THE INPUT -
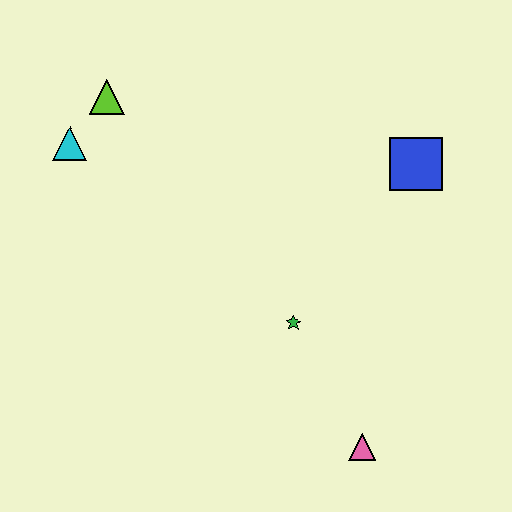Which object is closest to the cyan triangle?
The lime triangle is closest to the cyan triangle.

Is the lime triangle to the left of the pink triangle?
Yes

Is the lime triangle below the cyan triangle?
No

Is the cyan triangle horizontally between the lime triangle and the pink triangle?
No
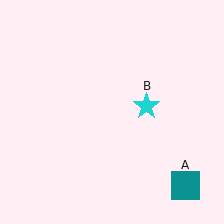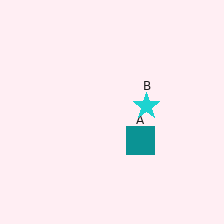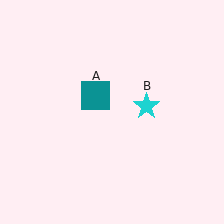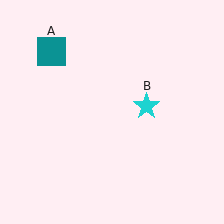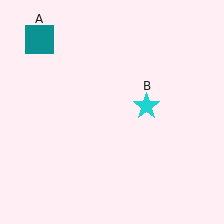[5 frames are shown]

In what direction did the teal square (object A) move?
The teal square (object A) moved up and to the left.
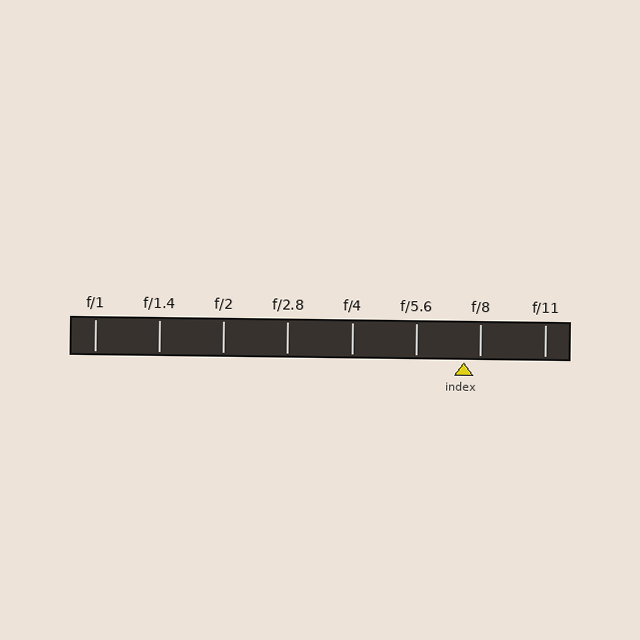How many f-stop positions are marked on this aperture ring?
There are 8 f-stop positions marked.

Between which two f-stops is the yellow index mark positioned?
The index mark is between f/5.6 and f/8.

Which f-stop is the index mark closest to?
The index mark is closest to f/8.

EXERCISE DESCRIPTION - Each record must be quoted in full and exactly. Do not include the pictures.

FINISHED TASK -
Which object is closest to the cyan triangle?
The lime triangle is closest to the cyan triangle.

Is the lime triangle to the left of the pink triangle?
Yes

Is the lime triangle below the cyan triangle?
No

Is the cyan triangle horizontally between the lime triangle and the pink triangle?
No
[5 frames are shown]

In what direction did the teal square (object A) move?
The teal square (object A) moved up and to the left.
How many f-stop positions are marked on this aperture ring?
There are 8 f-stop positions marked.

Between which two f-stops is the yellow index mark positioned?
The index mark is between f/5.6 and f/8.

Which f-stop is the index mark closest to?
The index mark is closest to f/8.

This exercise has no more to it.